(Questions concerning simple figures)
◆ ◆ ◆

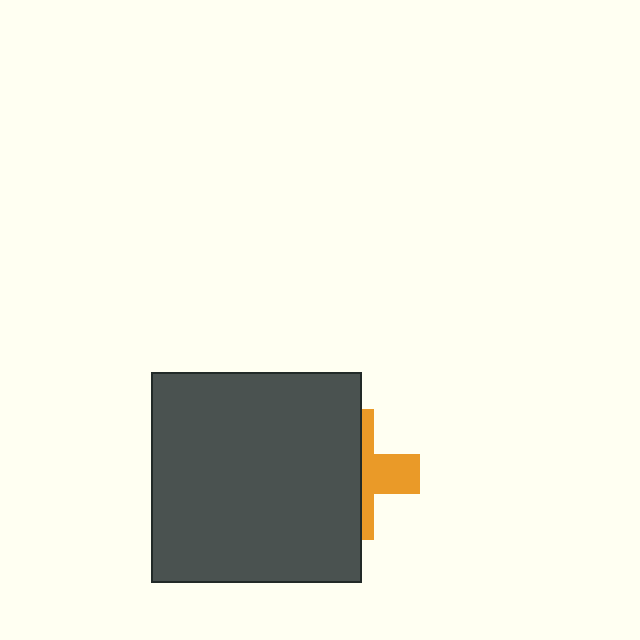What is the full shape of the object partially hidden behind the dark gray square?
The partially hidden object is an orange cross.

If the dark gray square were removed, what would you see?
You would see the complete orange cross.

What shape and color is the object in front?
The object in front is a dark gray square.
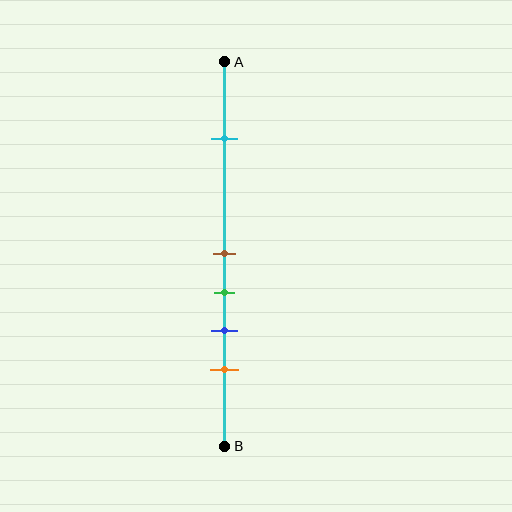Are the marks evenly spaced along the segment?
No, the marks are not evenly spaced.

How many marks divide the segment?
There are 5 marks dividing the segment.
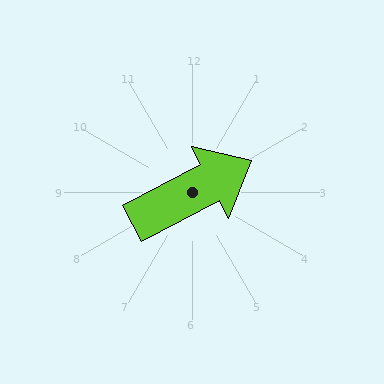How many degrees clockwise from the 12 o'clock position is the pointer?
Approximately 62 degrees.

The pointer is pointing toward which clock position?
Roughly 2 o'clock.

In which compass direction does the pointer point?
Northeast.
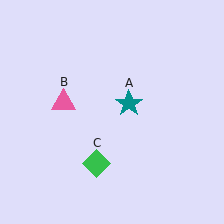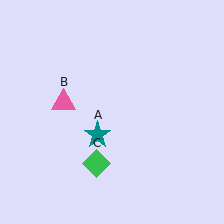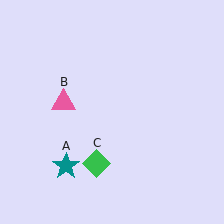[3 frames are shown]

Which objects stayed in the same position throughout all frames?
Pink triangle (object B) and green diamond (object C) remained stationary.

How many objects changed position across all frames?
1 object changed position: teal star (object A).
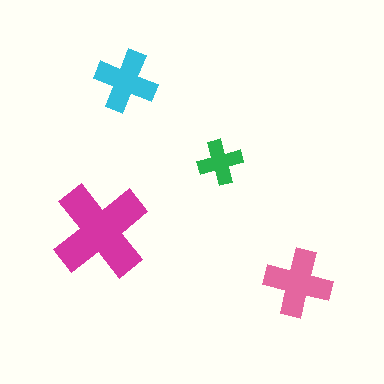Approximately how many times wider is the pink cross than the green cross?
About 1.5 times wider.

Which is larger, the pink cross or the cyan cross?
The pink one.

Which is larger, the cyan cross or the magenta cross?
The magenta one.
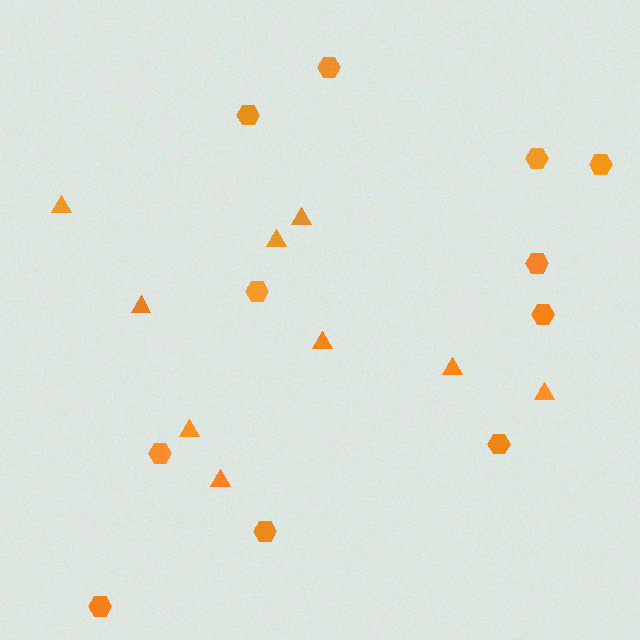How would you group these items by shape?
There are 2 groups: one group of hexagons (11) and one group of triangles (9).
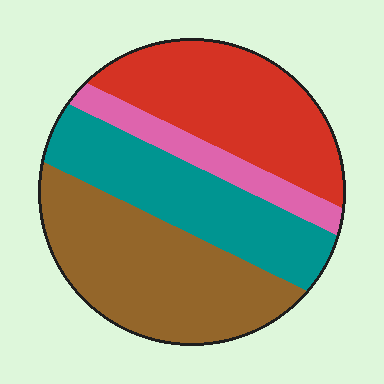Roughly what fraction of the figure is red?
Red takes up between a sixth and a third of the figure.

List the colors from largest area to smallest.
From largest to smallest: brown, red, teal, pink.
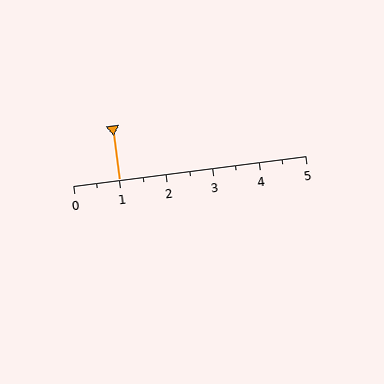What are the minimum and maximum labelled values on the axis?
The axis runs from 0 to 5.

◆ ◆ ◆

Quote each record exactly as it stands, minus the pictures.

What is the full shape of the object partially hidden behind the dark gray square?
The partially hidden object is an orange cross.

If the dark gray square were removed, what would you see?
You would see the complete orange cross.

What shape and color is the object in front?
The object in front is a dark gray square.
Are the marks evenly spaced along the segment?
No, the marks are not evenly spaced.

How many marks divide the segment?
There are 5 marks dividing the segment.
How many degrees clockwise from the 12 o'clock position is the pointer?
Approximately 62 degrees.

The pointer is pointing toward which clock position?
Roughly 2 o'clock.

In which compass direction does the pointer point?
Northeast.
[3 frames are shown]

Which objects stayed in the same position throughout all frames?
Pink triangle (object B) and green diamond (object C) remained stationary.

How many objects changed position across all frames?
1 object changed position: teal star (object A).
Approximately how many times wider is the pink cross than the green cross?
About 1.5 times wider.

Which is larger, the pink cross or the cyan cross?
The pink one.

Which is larger, the cyan cross or the magenta cross?
The magenta one.
How would you group these items by shape?
There are 2 groups: one group of hexagons (11) and one group of triangles (9).
Roughly what fraction of the figure is red?
Red takes up between a sixth and a third of the figure.

List the colors from largest area to smallest.
From largest to smallest: brown, red, teal, pink.
What are the minimum and maximum labelled values on the axis?
The axis runs from 0 to 5.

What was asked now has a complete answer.